TASK GOAL:
Reproduce the listing below word for word, with no pictures.

— BEGIN —

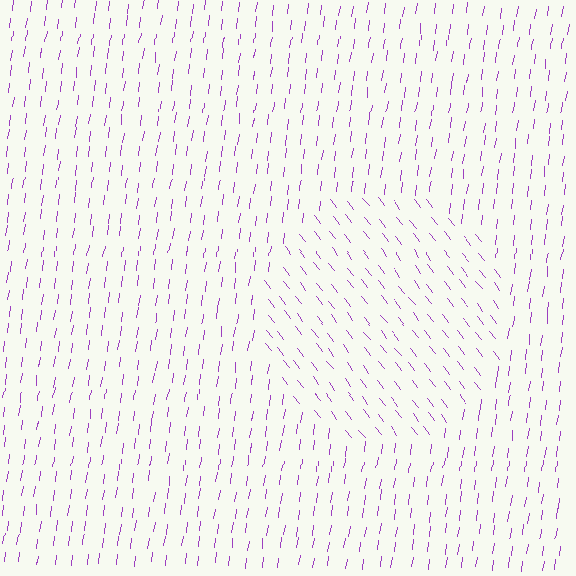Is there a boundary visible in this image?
Yes, there is a texture boundary formed by a change in line orientation.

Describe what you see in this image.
The image is filled with small purple line segments. A circle region in the image has lines oriented differently from the surrounding lines, creating a visible texture boundary.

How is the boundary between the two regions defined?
The boundary is defined purely by a change in line orientation (approximately 45 degrees difference). All lines are the same color and thickness.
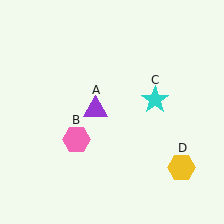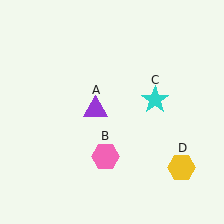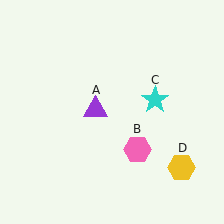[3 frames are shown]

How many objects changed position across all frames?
1 object changed position: pink hexagon (object B).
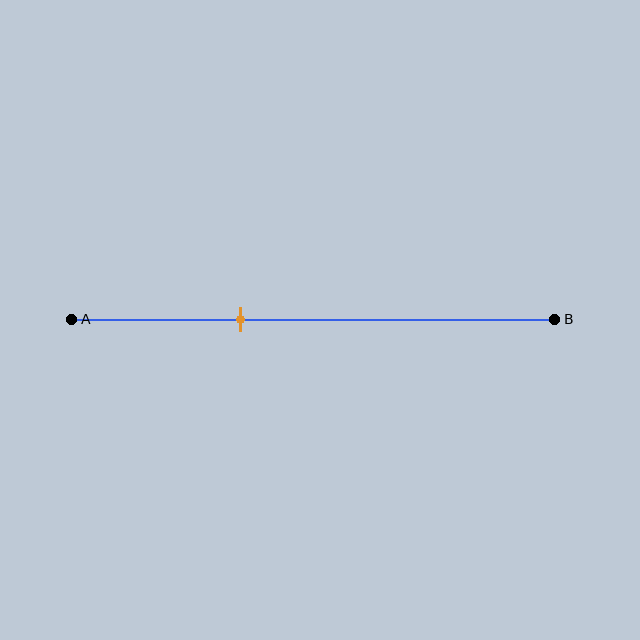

— END —

TASK ANSWER:
Is there a boundary visible in this image?
Yes, there is a texture boundary formed by a change in line orientation.

Describe what you see in this image.
The image is filled with small purple line segments. A circle region in the image has lines oriented differently from the surrounding lines, creating a visible texture boundary.

How is the boundary between the two regions defined?
The boundary is defined purely by a change in line orientation (approximately 45 degrees difference). All lines are the same color and thickness.
[3 frames are shown]

How many objects changed position across all frames?
1 object changed position: pink hexagon (object B).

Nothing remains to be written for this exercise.